> GOAL OF THE EXERCISE: Entries follow. Give back exactly the lines starting at the one containing "How many cells are blue?" and ending at the one containing "Which object is closest", and no other lines.

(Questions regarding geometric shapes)
↓

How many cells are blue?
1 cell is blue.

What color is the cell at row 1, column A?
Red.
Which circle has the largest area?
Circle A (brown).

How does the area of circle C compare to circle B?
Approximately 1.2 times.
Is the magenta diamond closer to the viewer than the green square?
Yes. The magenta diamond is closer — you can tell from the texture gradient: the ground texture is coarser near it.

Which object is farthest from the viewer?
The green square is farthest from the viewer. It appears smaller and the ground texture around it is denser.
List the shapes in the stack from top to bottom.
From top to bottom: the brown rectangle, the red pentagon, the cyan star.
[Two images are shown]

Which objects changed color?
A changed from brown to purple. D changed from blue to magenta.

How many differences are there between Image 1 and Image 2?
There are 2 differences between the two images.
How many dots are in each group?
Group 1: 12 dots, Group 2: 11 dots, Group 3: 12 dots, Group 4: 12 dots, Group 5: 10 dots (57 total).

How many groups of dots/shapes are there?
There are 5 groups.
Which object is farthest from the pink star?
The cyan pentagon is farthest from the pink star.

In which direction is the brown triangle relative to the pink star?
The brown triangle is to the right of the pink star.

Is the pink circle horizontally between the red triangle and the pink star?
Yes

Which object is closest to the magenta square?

↑
↓

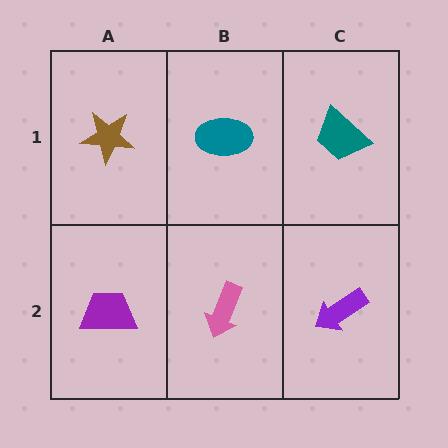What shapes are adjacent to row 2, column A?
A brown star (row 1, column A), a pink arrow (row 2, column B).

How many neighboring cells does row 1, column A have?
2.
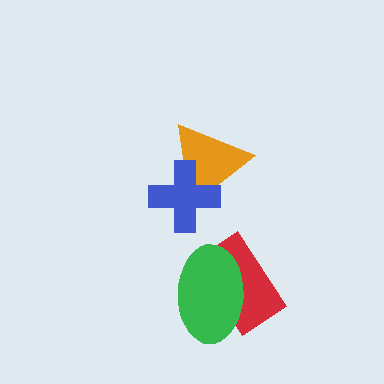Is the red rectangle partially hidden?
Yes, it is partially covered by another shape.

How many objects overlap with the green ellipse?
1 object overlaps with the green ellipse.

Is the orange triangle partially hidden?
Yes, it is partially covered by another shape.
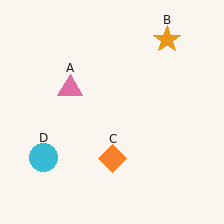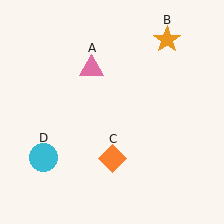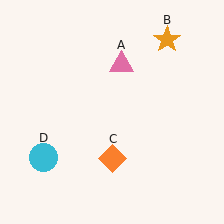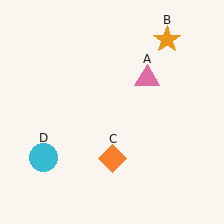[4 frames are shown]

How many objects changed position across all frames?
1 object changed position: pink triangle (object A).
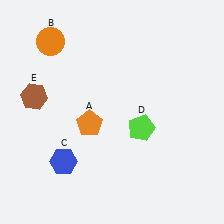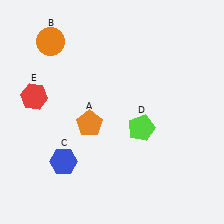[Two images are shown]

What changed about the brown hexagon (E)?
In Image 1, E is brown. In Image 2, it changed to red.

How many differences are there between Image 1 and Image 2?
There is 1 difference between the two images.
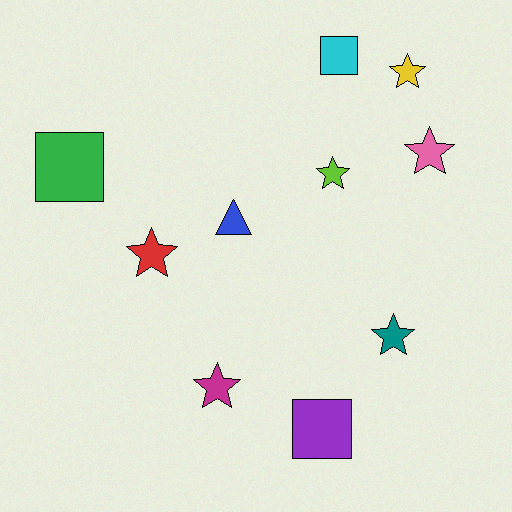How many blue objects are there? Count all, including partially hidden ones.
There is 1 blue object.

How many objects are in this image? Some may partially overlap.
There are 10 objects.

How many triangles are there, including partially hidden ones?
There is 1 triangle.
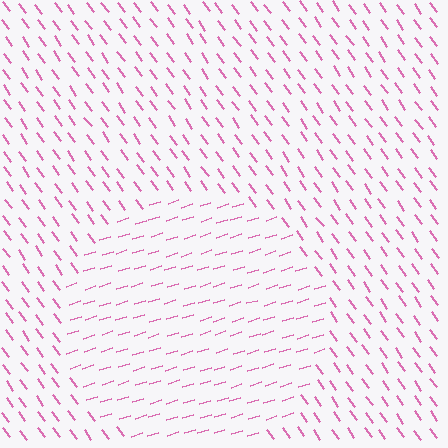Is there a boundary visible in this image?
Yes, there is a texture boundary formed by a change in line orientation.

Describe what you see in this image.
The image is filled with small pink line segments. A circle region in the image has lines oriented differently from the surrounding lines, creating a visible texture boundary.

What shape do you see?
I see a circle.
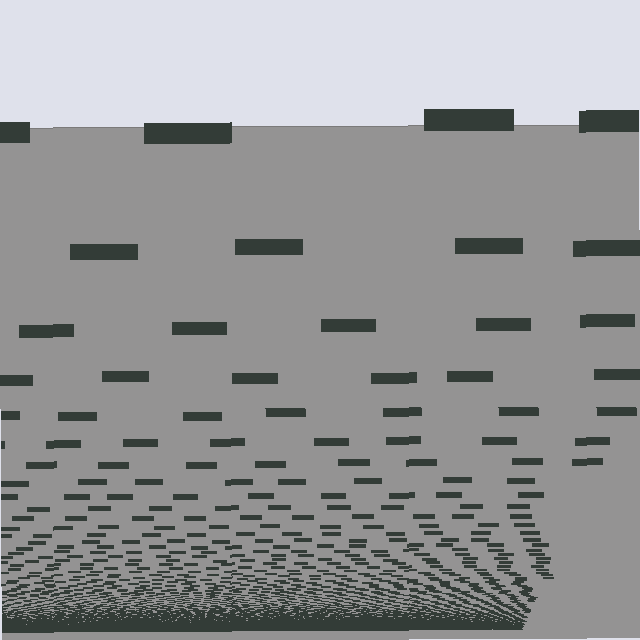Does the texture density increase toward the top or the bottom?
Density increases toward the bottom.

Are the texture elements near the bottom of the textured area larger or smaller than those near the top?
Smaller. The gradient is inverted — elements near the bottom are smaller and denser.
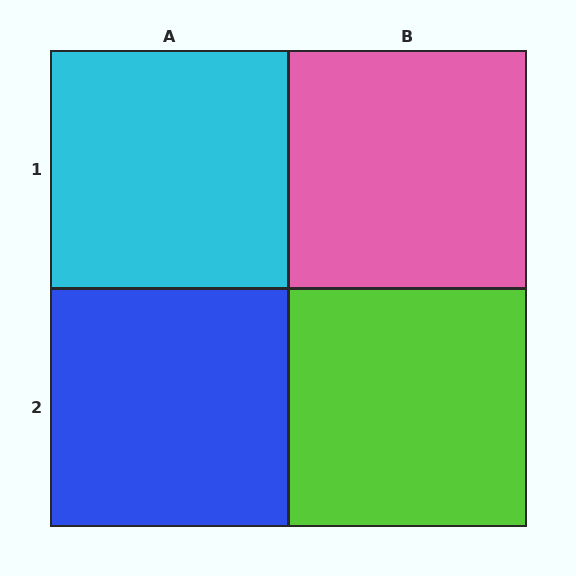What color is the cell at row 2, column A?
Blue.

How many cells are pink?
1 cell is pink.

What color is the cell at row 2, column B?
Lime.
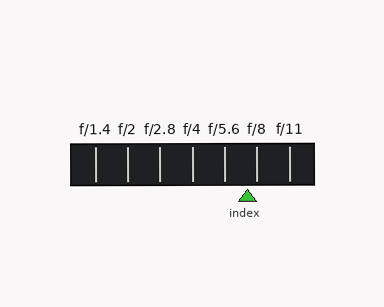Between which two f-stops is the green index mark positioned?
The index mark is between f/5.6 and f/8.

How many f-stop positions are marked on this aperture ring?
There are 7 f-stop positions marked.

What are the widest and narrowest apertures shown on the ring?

↑

> REPLY TO THE EXERCISE:
How many cells are blue?
1 cell is blue.

What color is the cell at row 1, column A?
Red.
Which circle has the largest area?
Circle A (brown).

How does the area of circle C compare to circle B?
Approximately 1.2 times.
Is the magenta diamond closer to the viewer than the green square?
Yes. The magenta diamond is closer — you can tell from the texture gradient: the ground texture is coarser near it.

Which object is farthest from the viewer?
The green square is farthest from the viewer. It appears smaller and the ground texture around it is denser.
List the shapes in the stack from top to bottom.
From top to bottom: the brown rectangle, the red pentagon, the cyan star.
[Two images are shown]

Which objects changed color?
A changed from brown to purple. D changed from blue to magenta.

How many differences are there between Image 1 and Image 2?
There are 2 differences between the two images.
How many dots are in each group?
Group 1: 12 dots, Group 2: 11 dots, Group 3: 12 dots, Group 4: 12 dots, Group 5: 10 dots (57 total).

How many groups of dots/shapes are there?
There are 5 groups.
Which object is farthest from the pink star?
The cyan pentagon is farthest from the pink star.

In which direction is the brown triangle relative to the pink star?
The brown triangle is to the right of the pink star.

Is the pink circle horizontally between the red triangle and the pink star?
Yes

Which object is closest to the magenta square?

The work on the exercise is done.